WHAT NEEDS TO BE DONE >>
Retype nothing but the lines running from the line that contains "Is the pink circle partially hidden?" to the last line, both ends included, and skip every image.
┄┄┄┄┄┄
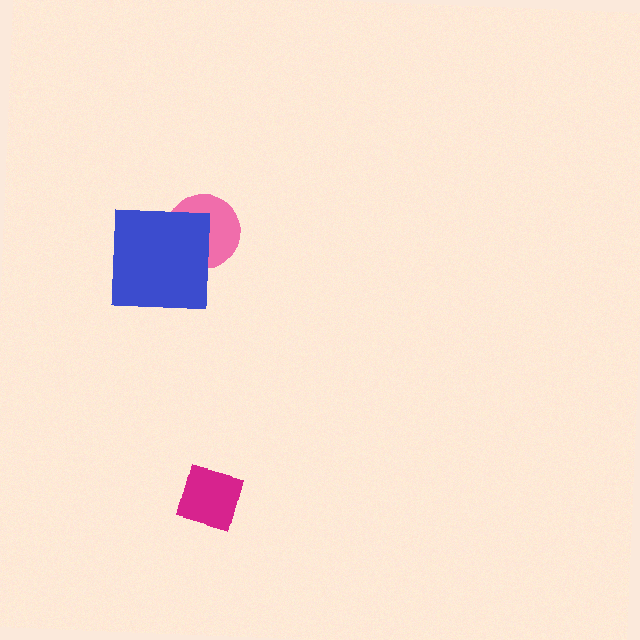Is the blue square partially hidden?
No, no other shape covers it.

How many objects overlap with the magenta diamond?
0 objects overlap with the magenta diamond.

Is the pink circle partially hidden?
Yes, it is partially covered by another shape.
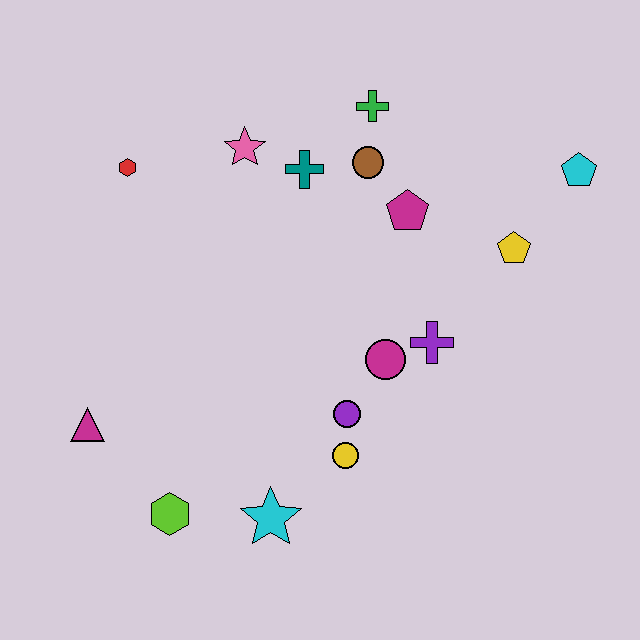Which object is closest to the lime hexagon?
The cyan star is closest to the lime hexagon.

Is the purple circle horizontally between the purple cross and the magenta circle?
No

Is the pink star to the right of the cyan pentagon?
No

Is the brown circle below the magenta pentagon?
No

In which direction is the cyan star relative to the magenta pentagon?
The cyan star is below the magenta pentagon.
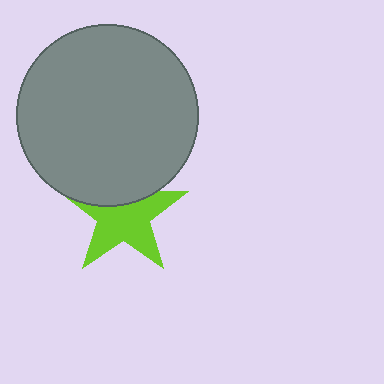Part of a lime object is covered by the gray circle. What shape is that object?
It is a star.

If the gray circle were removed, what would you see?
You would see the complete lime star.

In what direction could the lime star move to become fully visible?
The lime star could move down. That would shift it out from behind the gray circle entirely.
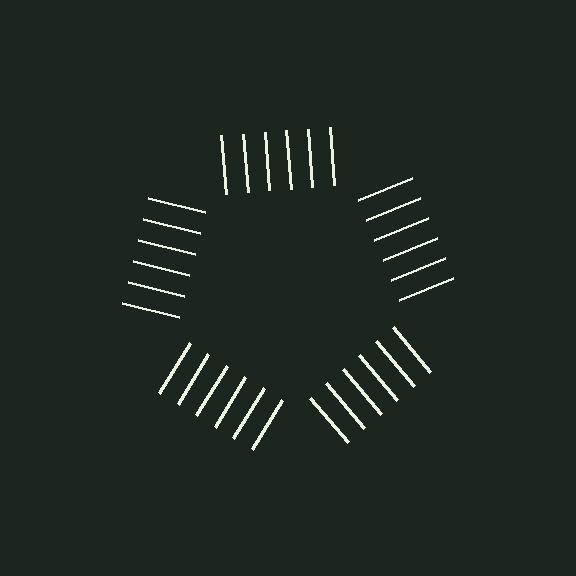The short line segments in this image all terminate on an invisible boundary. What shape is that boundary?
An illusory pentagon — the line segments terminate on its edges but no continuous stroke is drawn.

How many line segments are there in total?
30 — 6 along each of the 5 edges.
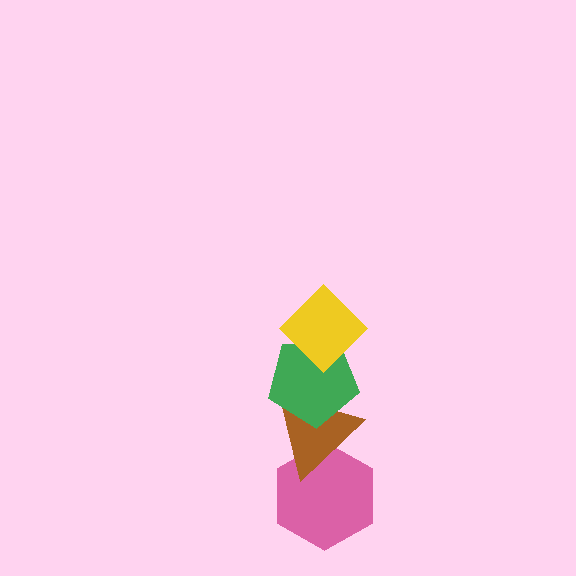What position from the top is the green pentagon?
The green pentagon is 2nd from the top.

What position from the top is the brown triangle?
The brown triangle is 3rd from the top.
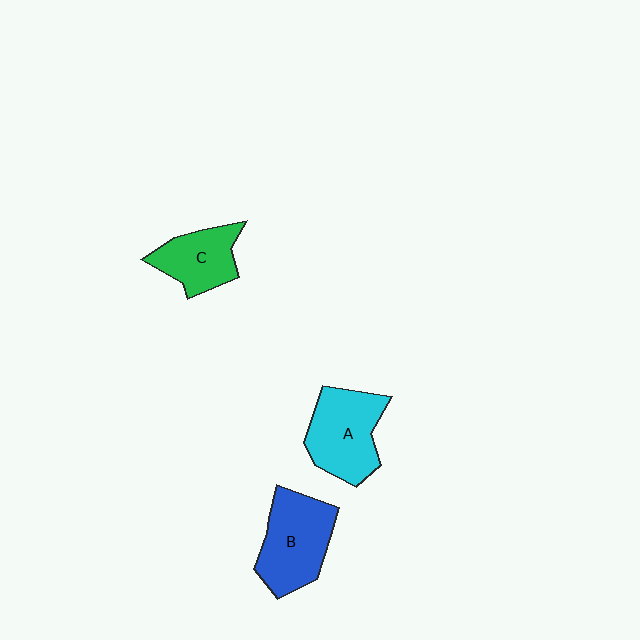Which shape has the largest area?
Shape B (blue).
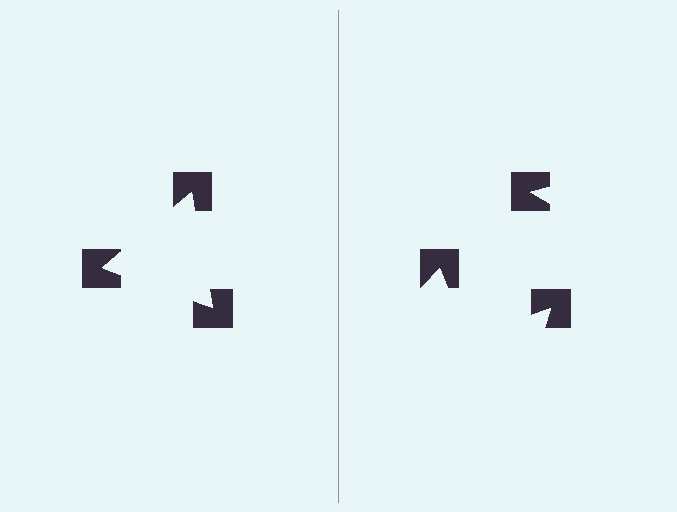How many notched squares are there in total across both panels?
┄┄┄┄┄┄
RESPONSE >>
Is the pink circle partially hidden?
Yes, it is partially covered by another shape.
Which object is closest to the lime hexagon?
The cyan star is closest to the lime hexagon.

Is the purple circle horizontally between the purple cross and the magenta circle?
No

Is the pink star to the right of the cyan pentagon?
No

Is the brown circle below the magenta pentagon?
No

In which direction is the cyan star relative to the magenta pentagon?
The cyan star is below the magenta pentagon.
Part of a lime object is covered by the gray circle. What shape is that object?
It is a star.

If the gray circle were removed, what would you see?
You would see the complete lime star.

In what direction could the lime star move to become fully visible?
The lime star could move down. That would shift it out from behind the gray circle entirely.
The short line segments in this image all terminate on an invisible boundary. What shape is that boundary?
An illusory pentagon — the line segments terminate on its edges but no continuous stroke is drawn.

How many line segments are there in total?
30 — 6 along each of the 5 edges.
What position from the top is the green pentagon?
The green pentagon is 2nd from the top.

What position from the top is the brown triangle?
The brown triangle is 3rd from the top.
Which shape has the largest area?
Shape B (blue).
How many notched squares are there in total across both panels?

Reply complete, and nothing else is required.